### DIRECTIVE
Output the data that follows exactly, line for line.

### THE RECORDS
= = =

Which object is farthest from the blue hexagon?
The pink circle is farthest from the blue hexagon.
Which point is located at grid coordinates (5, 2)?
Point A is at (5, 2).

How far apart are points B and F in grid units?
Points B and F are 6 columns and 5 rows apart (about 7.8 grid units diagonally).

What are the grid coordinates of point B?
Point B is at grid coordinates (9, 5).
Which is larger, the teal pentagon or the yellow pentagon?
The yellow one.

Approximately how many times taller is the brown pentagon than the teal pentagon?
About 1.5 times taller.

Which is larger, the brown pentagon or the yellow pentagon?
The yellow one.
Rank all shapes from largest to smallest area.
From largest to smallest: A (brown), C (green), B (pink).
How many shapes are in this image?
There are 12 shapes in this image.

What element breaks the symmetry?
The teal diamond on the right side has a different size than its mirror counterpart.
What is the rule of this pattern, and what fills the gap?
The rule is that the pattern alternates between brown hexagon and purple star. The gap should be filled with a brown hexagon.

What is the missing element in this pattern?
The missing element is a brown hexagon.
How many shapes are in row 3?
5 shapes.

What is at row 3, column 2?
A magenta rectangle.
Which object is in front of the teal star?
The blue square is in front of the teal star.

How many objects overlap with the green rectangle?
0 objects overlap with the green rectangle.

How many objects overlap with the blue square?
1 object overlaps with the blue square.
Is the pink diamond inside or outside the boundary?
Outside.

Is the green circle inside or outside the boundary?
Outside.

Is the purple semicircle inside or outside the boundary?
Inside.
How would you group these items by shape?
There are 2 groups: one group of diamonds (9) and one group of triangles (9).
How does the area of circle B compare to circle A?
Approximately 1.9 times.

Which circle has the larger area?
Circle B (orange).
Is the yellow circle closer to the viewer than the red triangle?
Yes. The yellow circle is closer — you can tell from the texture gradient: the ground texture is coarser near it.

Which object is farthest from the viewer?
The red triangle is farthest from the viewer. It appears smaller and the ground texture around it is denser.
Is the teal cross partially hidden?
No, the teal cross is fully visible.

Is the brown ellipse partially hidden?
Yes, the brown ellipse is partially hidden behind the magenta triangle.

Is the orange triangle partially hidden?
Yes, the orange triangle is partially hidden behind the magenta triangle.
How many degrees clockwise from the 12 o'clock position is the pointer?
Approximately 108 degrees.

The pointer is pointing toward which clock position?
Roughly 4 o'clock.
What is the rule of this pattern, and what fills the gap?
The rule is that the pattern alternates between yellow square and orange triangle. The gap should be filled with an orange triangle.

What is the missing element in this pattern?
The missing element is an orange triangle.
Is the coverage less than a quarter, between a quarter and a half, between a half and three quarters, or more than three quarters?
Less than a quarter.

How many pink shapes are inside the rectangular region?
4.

= = =

### EXERCISE ANSWER
Which object is farthest from the blue hexagon?
The pink circle is farthest from the blue hexagon.
Which point is located at grid coordinates (5, 2)?
Point A is at (5, 2).

How far apart are points B and F in grid units?
Points B and F are 6 columns and 5 rows apart (about 7.8 grid units diagonally).

What are the grid coordinates of point B?
Point B is at grid coordinates (9, 5).
Which is larger, the teal pentagon or the yellow pentagon?
The yellow one.

Approximately how many times taller is the brown pentagon than the teal pentagon?
About 1.5 times taller.

Which is larger, the brown pentagon or the yellow pentagon?
The yellow one.
Rank all shapes from largest to smallest area.
From largest to smallest: A (brown), C (green), B (pink).
How many shapes are in this image?
There are 12 shapes in this image.

What element breaks the symmetry?
The teal diamond on the right side has a different size than its mirror counterpart.
What is the rule of this pattern, and what fills the gap?
The rule is that the pattern alternates between brown hexagon and purple star. The gap should be filled with a brown hexagon.

What is the missing element in this pattern?
The missing element is a brown hexagon.
How many shapes are in row 3?
5 shapes.

What is at row 3, column 2?
A magenta rectangle.
Which object is in front of the teal star?
The blue square is in front of the teal star.

How many objects overlap with the green rectangle?
0 objects overlap with the green rectangle.

How many objects overlap with the blue square?
1 object overlaps with the blue square.
Is the pink diamond inside or outside the boundary?
Outside.

Is the green circle inside or outside the boundary?
Outside.

Is the purple semicircle inside or outside the boundary?
Inside.
How would you group these items by shape?
There are 2 groups: one group of diamonds (9) and one group of triangles (9).
How does the area of circle B compare to circle A?
Approximately 1.9 times.

Which circle has the larger area?
Circle B (orange).
Is the yellow circle closer to the viewer than the red triangle?
Yes. The yellow circle is closer — you can tell from the texture gradient: the ground texture is coarser near it.

Which object is farthest from the viewer?
The red triangle is farthest from the viewer. It appears smaller and the ground texture around it is denser.
Is the teal cross partially hidden?
No, the teal cross is fully visible.

Is the brown ellipse partially hidden?
Yes, the brown ellipse is partially hidden behind the magenta triangle.

Is the orange triangle partially hidden?
Yes, the orange triangle is partially hidden behind the magenta triangle.
How many degrees clockwise from the 12 o'clock position is the pointer?
Approximately 108 degrees.

The pointer is pointing toward which clock position?
Roughly 4 o'clock.
What is the rule of this pattern, and what fills the gap?
The rule is that the pattern alternates between yellow square and orange triangle. The gap should be filled with an orange triangle.

What is the missing element in this pattern?
The missing element is an orange triangle.
Is the coverage less than a quarter, between a quarter and a half, between a half and three quarters, or more than three quarters?
Less than a quarter.

How many pink shapes are inside the rectangular region?
4.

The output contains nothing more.